Rendered shape question records:
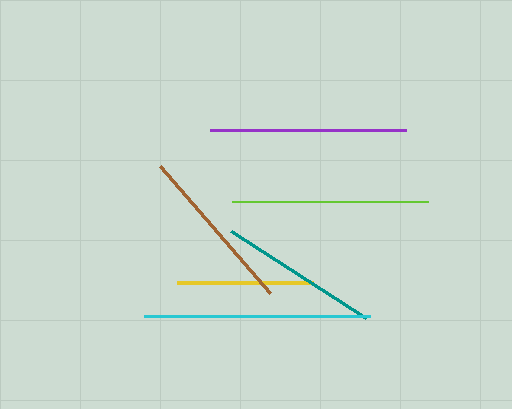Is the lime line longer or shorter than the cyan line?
The cyan line is longer than the lime line.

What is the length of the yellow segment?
The yellow segment is approximately 136 pixels long.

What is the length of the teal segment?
The teal segment is approximately 161 pixels long.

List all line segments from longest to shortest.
From longest to shortest: cyan, purple and lime (about equal), brown and teal (about equal), yellow.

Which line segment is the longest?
The cyan line is the longest at approximately 226 pixels.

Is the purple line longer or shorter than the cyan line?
The cyan line is longer than the purple line.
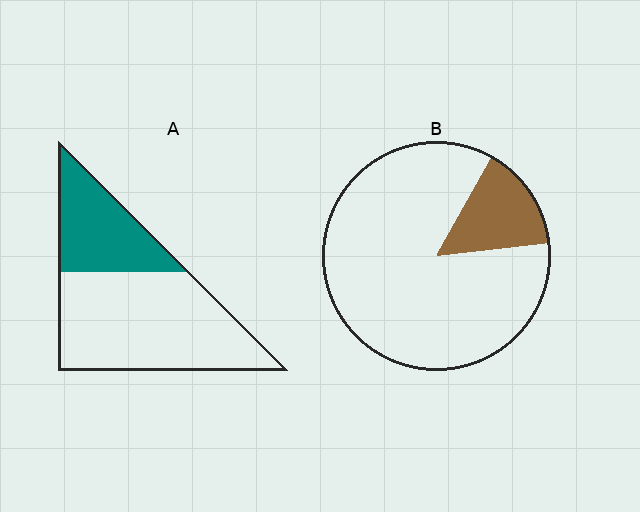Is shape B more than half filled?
No.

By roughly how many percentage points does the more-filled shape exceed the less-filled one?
By roughly 15 percentage points (A over B).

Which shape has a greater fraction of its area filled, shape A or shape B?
Shape A.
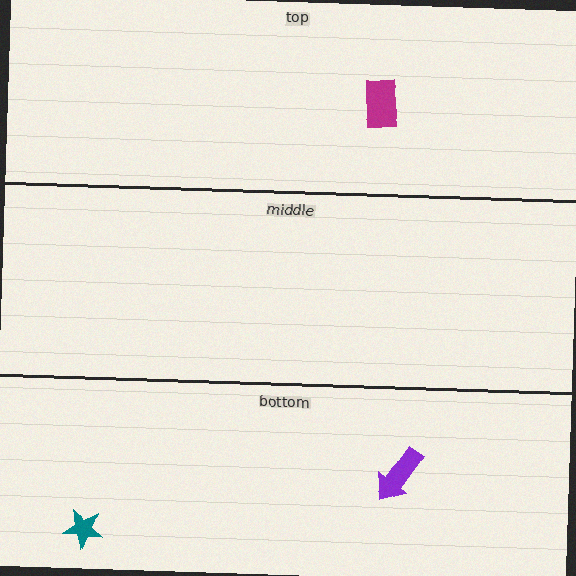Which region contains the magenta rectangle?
The top region.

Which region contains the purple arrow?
The bottom region.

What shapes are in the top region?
The magenta rectangle.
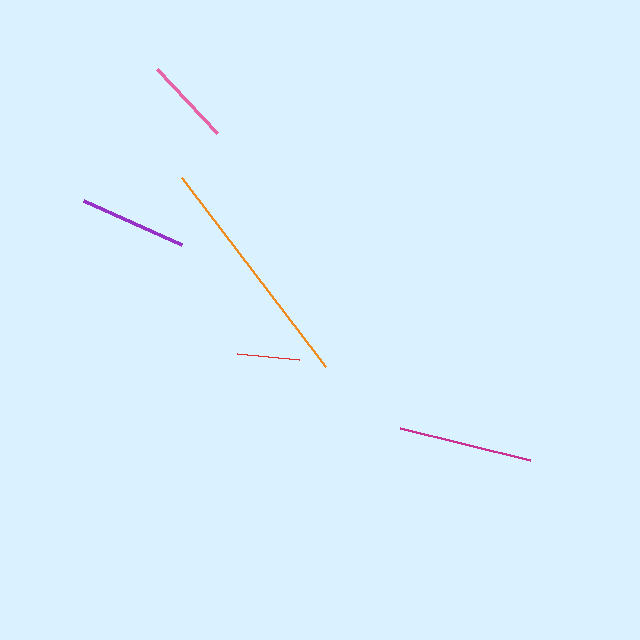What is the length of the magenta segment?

WORK TO COMPLETE: Print, exactly and only, the lines running from the line with "By roughly how" through the last line of the data, including both. Skip any picture.

RESPONSE TO THE TASK:
By roughly how many percentage points does the more-filled shape exceed the less-filled one?
By roughly 15 percentage points (A over B).

Which shape has a greater fraction of its area filled, shape A or shape B?
Shape A.
Which region contains the magenta rectangle?
The top region.

Which region contains the purple arrow?
The bottom region.

What shapes are in the top region?
The magenta rectangle.
What is the length of the magenta segment?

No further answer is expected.